Dataset entries:

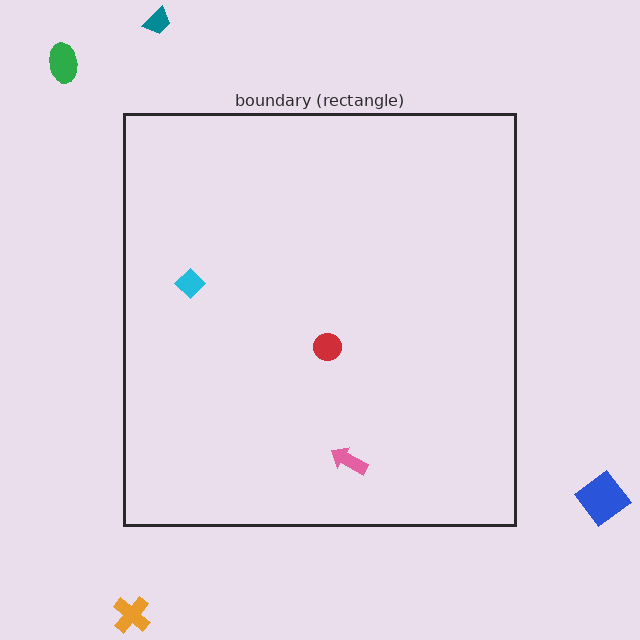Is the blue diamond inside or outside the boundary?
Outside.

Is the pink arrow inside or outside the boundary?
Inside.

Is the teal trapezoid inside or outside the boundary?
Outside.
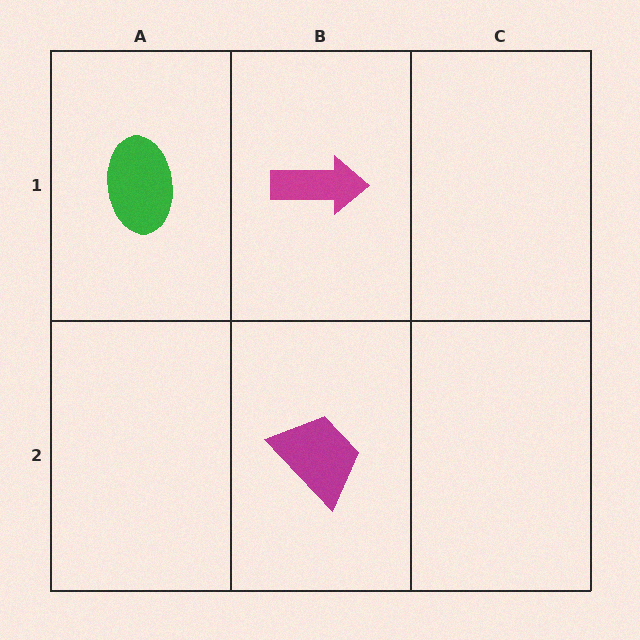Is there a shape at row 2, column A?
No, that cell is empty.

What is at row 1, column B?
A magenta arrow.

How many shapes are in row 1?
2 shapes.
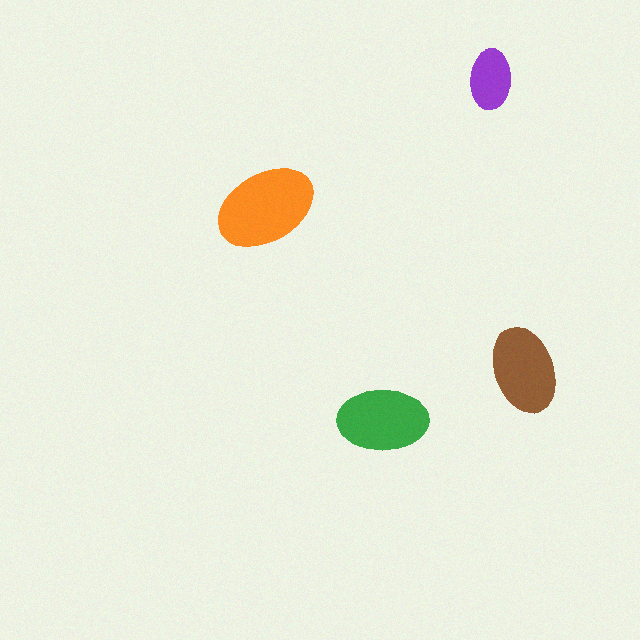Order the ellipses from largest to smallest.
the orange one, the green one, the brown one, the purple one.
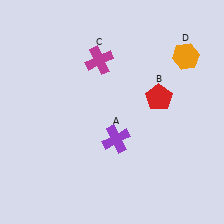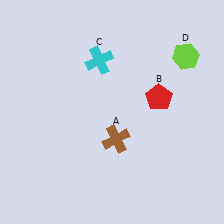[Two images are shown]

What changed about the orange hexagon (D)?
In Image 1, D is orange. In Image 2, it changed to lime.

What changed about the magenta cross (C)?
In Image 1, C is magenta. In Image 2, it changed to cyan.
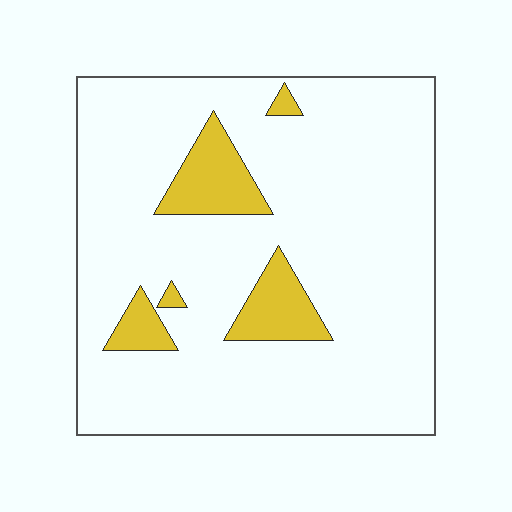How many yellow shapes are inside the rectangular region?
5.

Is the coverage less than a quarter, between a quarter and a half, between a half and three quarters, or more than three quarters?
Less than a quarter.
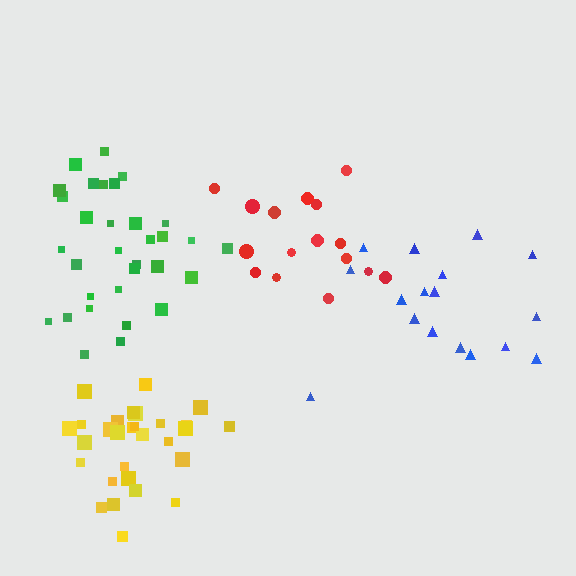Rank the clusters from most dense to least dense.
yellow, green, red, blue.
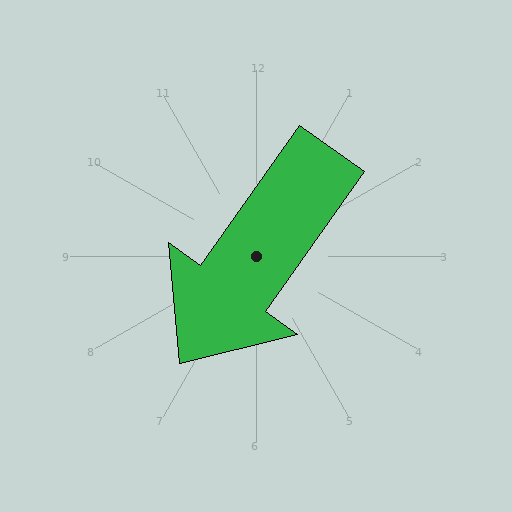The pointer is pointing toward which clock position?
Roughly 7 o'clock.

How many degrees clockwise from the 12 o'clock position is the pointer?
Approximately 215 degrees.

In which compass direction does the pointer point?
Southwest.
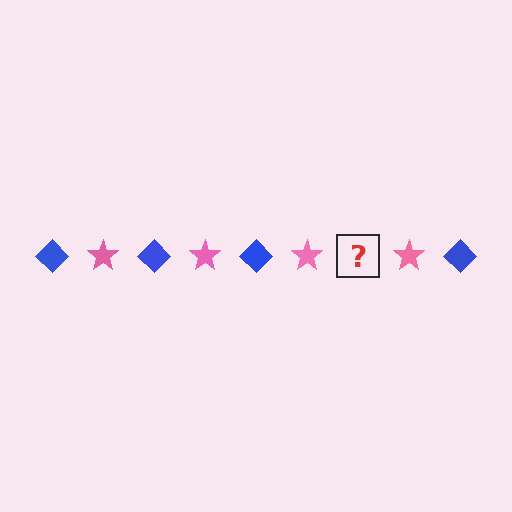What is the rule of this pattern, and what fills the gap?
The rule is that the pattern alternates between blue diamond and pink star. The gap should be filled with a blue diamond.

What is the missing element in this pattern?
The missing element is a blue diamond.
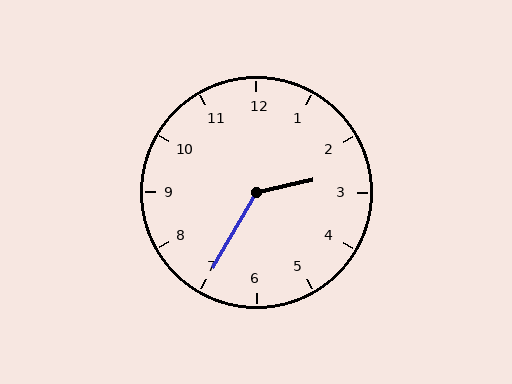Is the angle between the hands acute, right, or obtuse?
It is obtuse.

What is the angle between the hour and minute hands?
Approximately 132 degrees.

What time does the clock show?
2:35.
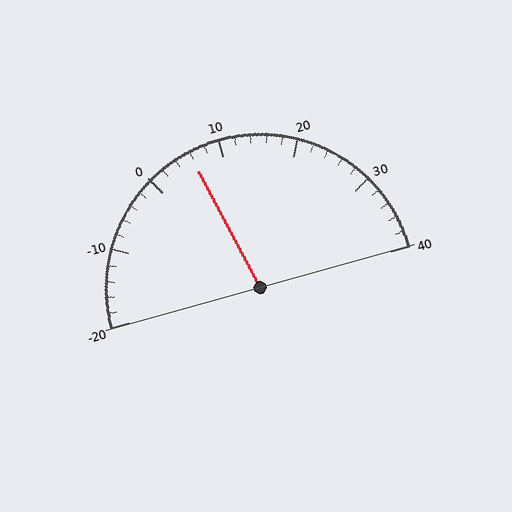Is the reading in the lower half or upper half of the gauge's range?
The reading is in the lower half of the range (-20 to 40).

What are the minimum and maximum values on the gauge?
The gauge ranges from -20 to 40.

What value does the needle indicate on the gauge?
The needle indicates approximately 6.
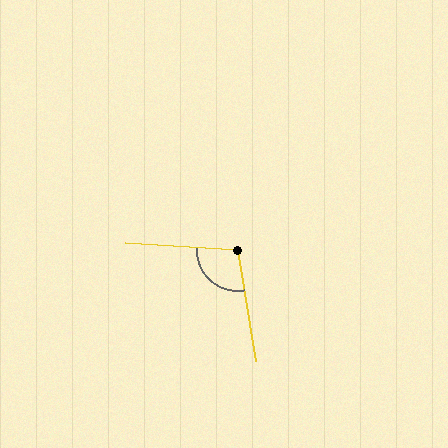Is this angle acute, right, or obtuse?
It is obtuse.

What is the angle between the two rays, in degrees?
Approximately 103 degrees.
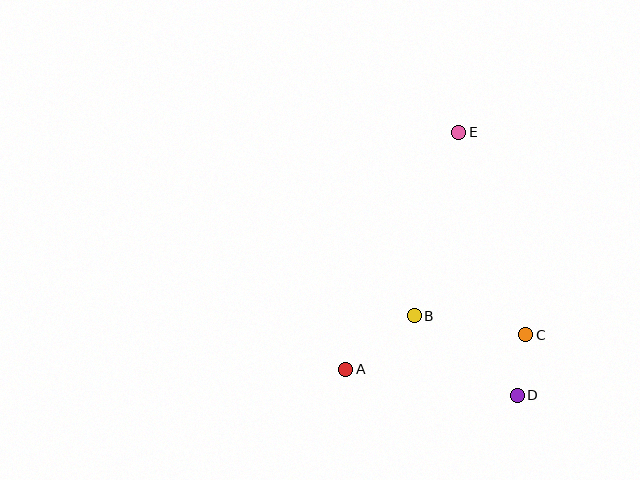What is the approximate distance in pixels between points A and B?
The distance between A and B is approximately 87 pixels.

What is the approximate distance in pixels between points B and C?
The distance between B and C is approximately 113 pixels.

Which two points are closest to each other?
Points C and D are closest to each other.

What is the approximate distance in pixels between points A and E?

==

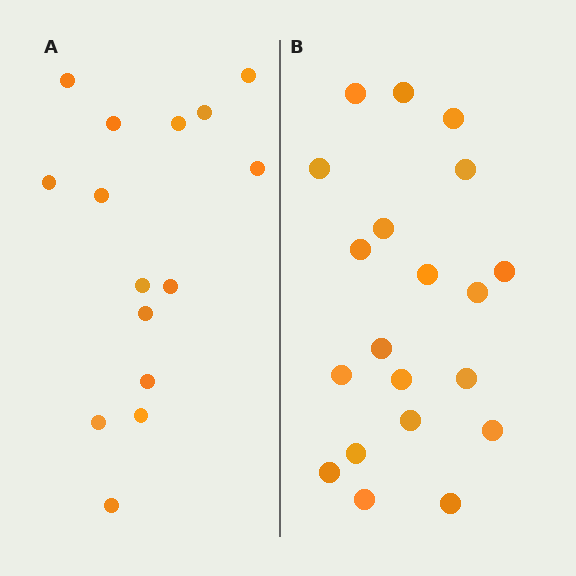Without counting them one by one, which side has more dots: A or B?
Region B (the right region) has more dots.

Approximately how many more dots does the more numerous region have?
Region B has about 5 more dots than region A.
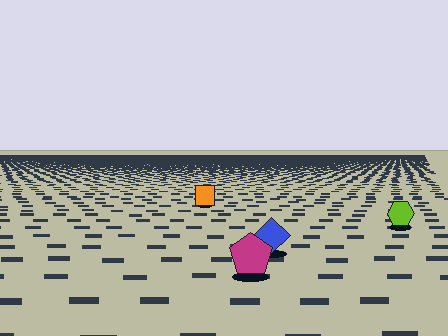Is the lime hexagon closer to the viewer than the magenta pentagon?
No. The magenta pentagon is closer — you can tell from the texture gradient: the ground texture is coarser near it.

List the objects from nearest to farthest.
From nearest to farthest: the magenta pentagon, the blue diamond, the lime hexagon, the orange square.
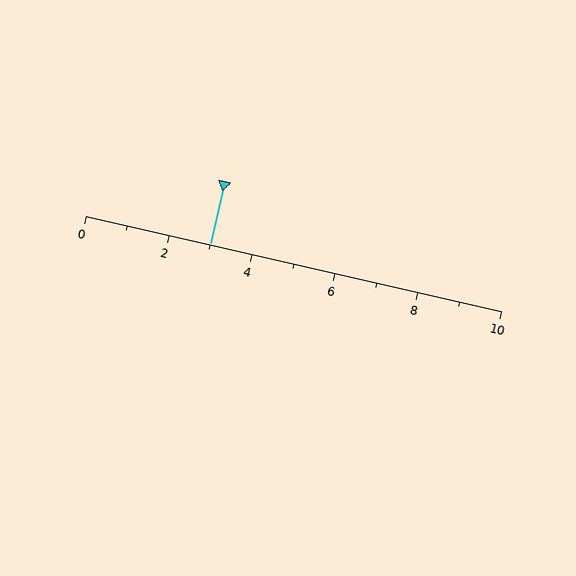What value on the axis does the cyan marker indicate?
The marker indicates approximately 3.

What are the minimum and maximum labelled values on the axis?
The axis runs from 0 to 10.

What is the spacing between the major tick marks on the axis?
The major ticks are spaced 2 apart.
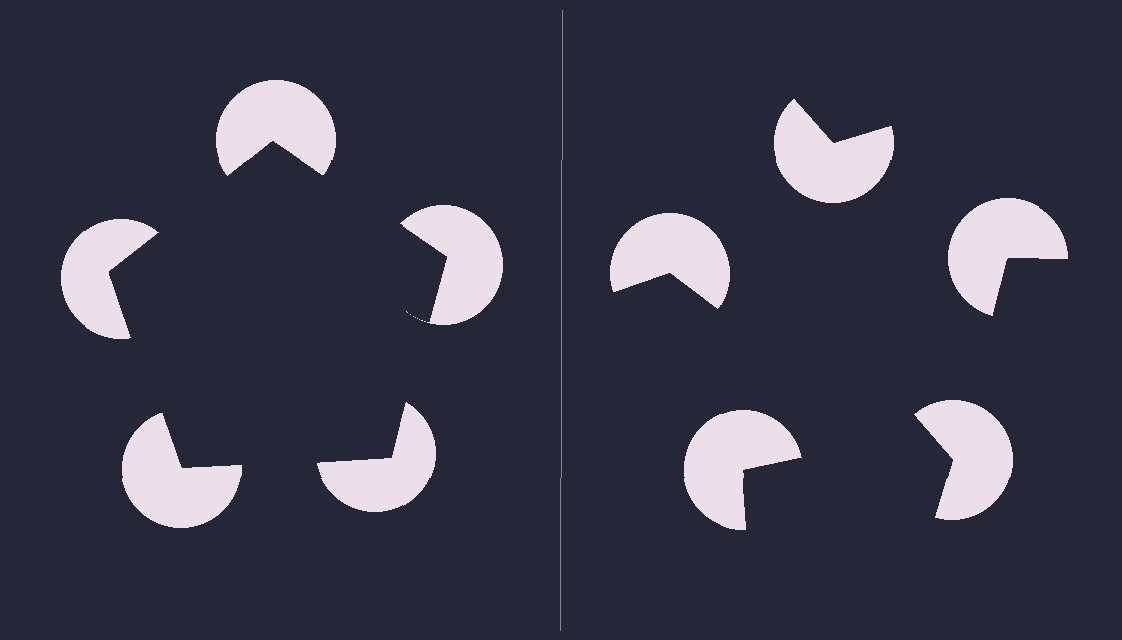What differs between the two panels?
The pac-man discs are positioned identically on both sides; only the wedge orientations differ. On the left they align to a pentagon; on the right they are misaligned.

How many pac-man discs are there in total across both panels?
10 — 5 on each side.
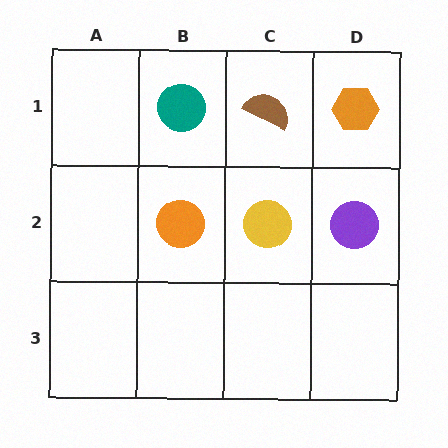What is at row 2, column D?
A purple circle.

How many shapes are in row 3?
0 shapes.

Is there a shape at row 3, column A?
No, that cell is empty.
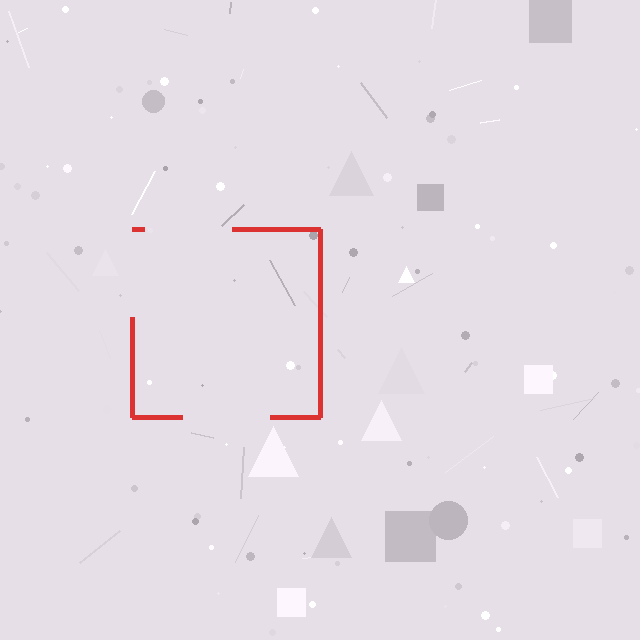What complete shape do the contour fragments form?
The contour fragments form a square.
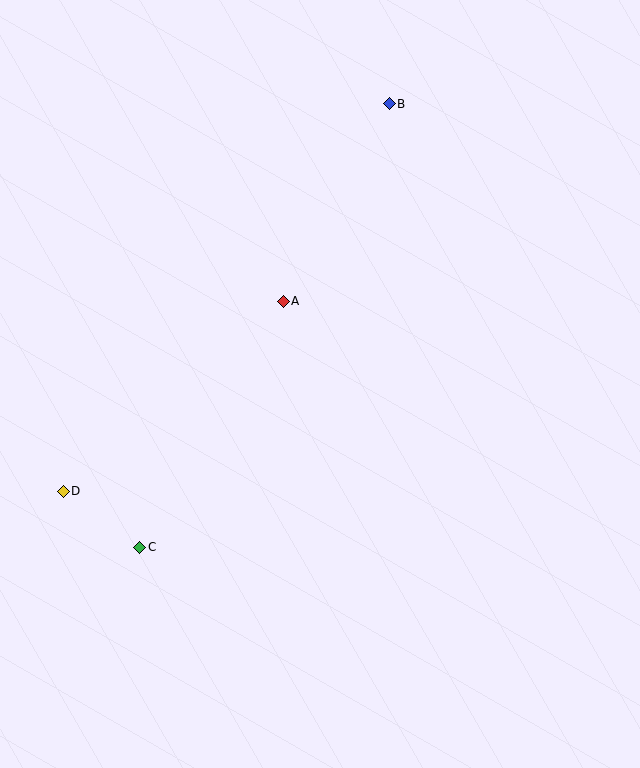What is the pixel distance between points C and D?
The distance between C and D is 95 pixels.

» **Task instructions**
Make an exact copy of the lines from the one containing "What is the angle between the hour" to the one containing "points A and E?", keeping both and leaving out every picture.

» **Final result**
What is the angle between the hour and minute hands?
Approximately 132 degrees.

What time does the clock show?
2:35.
Is the reading in the lower half or upper half of the gauge's range?
The reading is in the lower half of the range (-20 to 40).

What are the minimum and maximum values on the gauge?
The gauge ranges from -20 to 40.

What value does the needle indicate on the gauge?
The needle indicates approximately 6.
Is this angle acute, right, or obtuse?
It is obtuse.

What is the angle between the two rays, in degrees?
Approximately 103 degrees.
What is the approximate distance in pixels between points A and B?
The distance between A and B is approximately 87 pixels.

What is the approximate distance in pixels between points B and C?
The distance between B and C is approximately 113 pixels.

Which two points are closest to each other?
Points C and D are closest to each other.

What is the approximate distance in pixels between points A and E?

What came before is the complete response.